**Dataset content**

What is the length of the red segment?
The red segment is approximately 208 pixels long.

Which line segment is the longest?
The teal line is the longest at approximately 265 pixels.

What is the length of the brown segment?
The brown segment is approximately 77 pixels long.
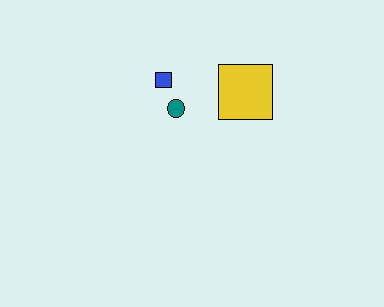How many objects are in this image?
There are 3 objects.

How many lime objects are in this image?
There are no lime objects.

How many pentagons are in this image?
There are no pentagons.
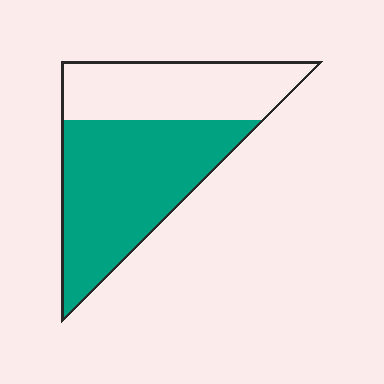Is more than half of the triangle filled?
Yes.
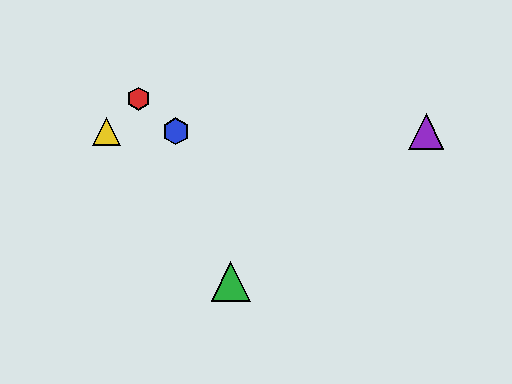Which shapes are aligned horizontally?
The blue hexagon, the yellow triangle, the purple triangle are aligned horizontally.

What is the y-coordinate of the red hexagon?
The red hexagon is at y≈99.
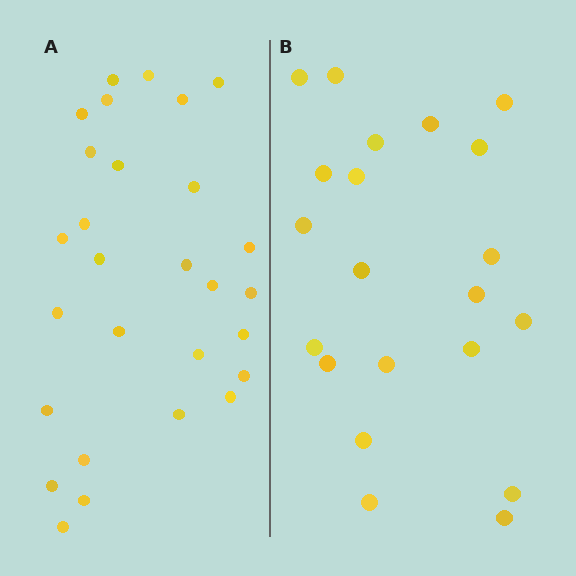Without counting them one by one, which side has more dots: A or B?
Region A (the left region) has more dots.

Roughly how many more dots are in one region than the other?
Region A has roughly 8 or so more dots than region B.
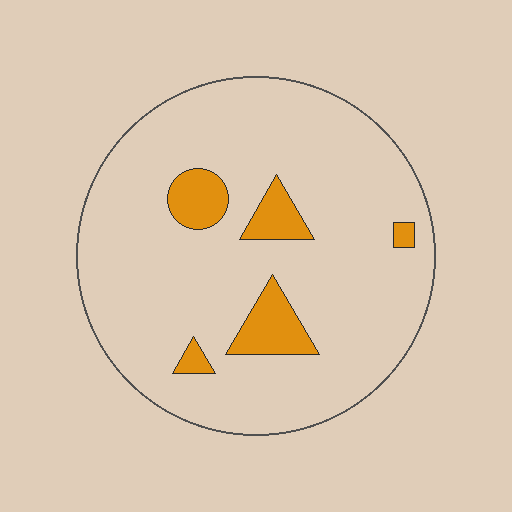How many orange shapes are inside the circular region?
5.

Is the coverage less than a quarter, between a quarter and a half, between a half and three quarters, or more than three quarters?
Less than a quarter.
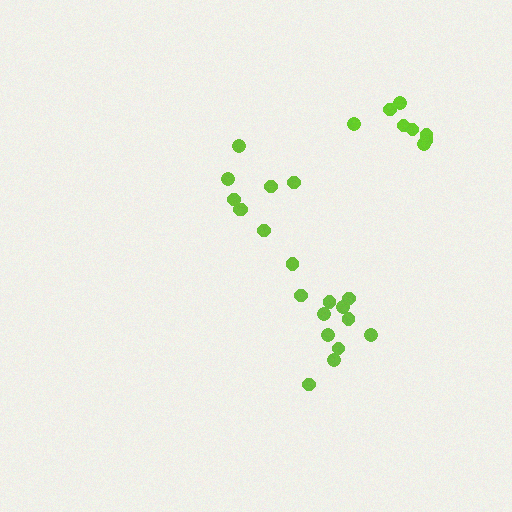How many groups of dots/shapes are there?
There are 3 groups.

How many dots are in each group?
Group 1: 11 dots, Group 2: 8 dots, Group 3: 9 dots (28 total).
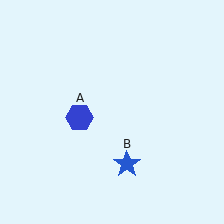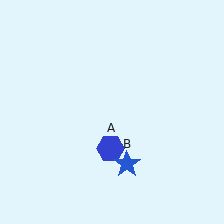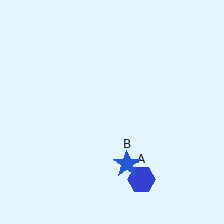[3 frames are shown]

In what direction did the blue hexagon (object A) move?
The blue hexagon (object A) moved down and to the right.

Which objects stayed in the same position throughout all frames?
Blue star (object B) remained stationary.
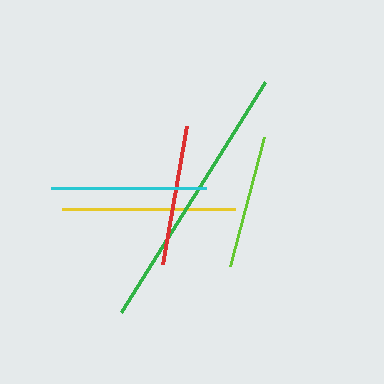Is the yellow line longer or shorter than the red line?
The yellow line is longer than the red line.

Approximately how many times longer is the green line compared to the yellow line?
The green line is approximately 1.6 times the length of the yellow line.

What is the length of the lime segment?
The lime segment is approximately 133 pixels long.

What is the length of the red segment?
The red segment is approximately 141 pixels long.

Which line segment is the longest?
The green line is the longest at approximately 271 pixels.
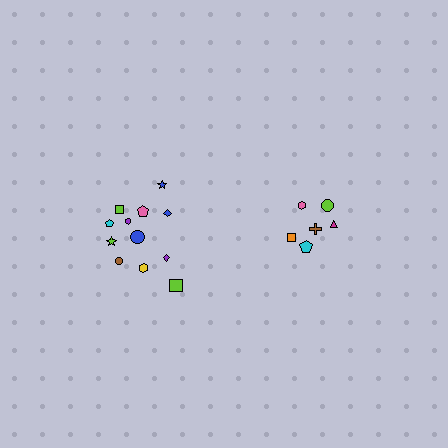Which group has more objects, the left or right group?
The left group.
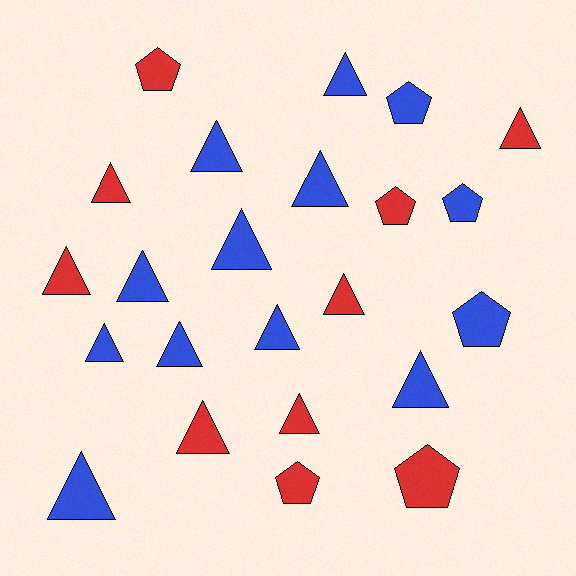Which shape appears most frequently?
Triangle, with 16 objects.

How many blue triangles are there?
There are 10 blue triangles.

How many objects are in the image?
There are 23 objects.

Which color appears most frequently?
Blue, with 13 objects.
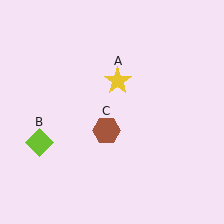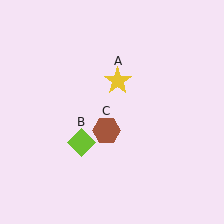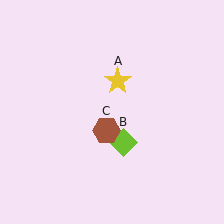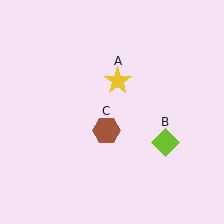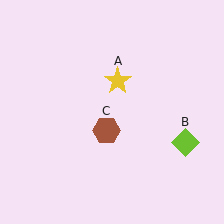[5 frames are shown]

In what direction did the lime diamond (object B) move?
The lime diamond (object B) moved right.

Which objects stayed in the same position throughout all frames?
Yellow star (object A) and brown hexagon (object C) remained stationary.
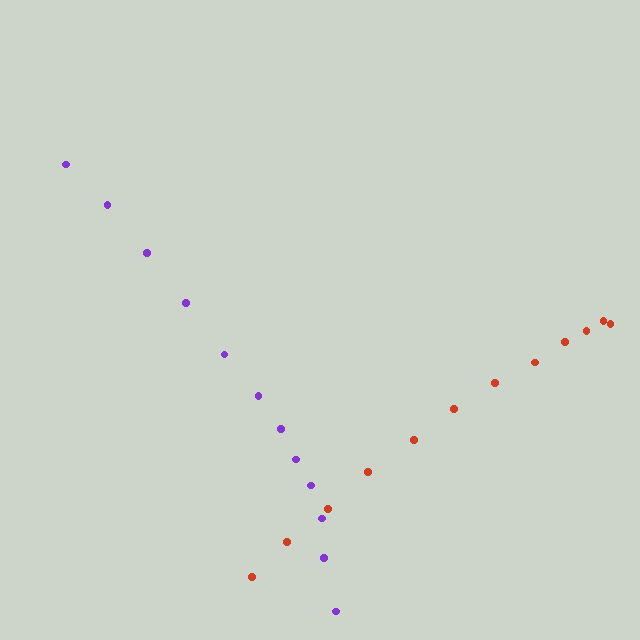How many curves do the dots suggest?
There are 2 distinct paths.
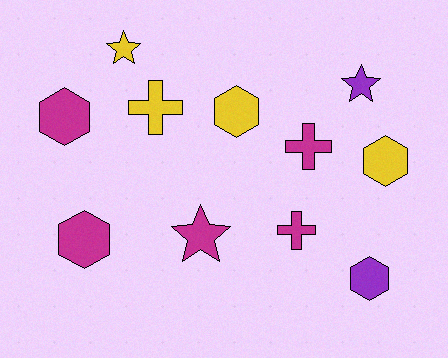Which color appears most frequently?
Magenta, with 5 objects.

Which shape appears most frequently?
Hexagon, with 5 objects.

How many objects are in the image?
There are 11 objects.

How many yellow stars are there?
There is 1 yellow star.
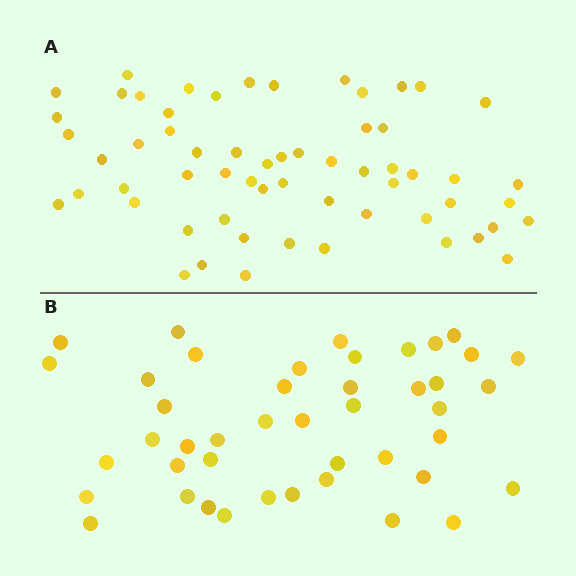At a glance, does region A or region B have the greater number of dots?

**Given task**
Transcribe the full listing above exactly, with the images removed.

**Exercise solution**
What is the length of the red segment?
The red segment is approximately 208 pixels long.

Which line segment is the longest?
The teal line is the longest at approximately 265 pixels.

What is the length of the brown segment?
The brown segment is approximately 77 pixels long.
How many objects are in this image?
There are 3 objects.

How many lime objects are in this image?
There are no lime objects.

How many pentagons are in this image?
There are no pentagons.
Is more than half of the triangle filled?
Yes.
Which shapes are aligned horizontally?
The blue hexagon, the yellow triangle, the purple triangle are aligned horizontally.

What is the y-coordinate of the red hexagon?
The red hexagon is at y≈99.
Without counting them one by one, which side has more dots: A or B?
Region A (the left region) has more dots.

Roughly how many more dots are in one region than the other?
Region A has roughly 8 or so more dots than region B.
How many orange shapes are inside the circular region?
5.

Is the coverage less than a quarter, between a quarter and a half, between a half and three quarters, or more than three quarters?
Less than a quarter.
How many groups of dots/shapes are there?
There are 3 groups.

How many dots are in each group?
Group 1: 11 dots, Group 2: 8 dots, Group 3: 9 dots (28 total).
[3 frames are shown]

In what direction did the blue hexagon (object A) move?
The blue hexagon (object A) moved down and to the right.

Which objects stayed in the same position throughout all frames?
Blue star (object B) remained stationary.
Is the yellow line longer or shorter than the red line?
The yellow line is longer than the red line.

Approximately how many times longer is the green line compared to the yellow line?
The green line is approximately 1.6 times the length of the yellow line.

What is the length of the lime segment?
The lime segment is approximately 133 pixels long.

What is the length of the red segment?
The red segment is approximately 141 pixels long.

Which line segment is the longest?
The green line is the longest at approximately 271 pixels.
Which group has more objects, the left or right group?
The left group.
Which shape appears most frequently?
Triangle, with 16 objects.

How many blue triangles are there?
There are 10 blue triangles.

How many objects are in the image?
There are 23 objects.

Which color appears most frequently?
Blue, with 13 objects.
[5 frames are shown]

In what direction did the lime diamond (object B) move?
The lime diamond (object B) moved right.

Which objects stayed in the same position throughout all frames?
Yellow star (object A) and brown hexagon (object C) remained stationary.
How many curves do the dots suggest?
There are 2 distinct paths.
Which color appears most frequently?
Magenta, with 5 objects.

Which shape appears most frequently?
Hexagon, with 5 objects.

How many objects are in the image?
There are 11 objects.

How many yellow stars are there?
There is 1 yellow star.
At a glance, does region A or region B have the greater number of dots?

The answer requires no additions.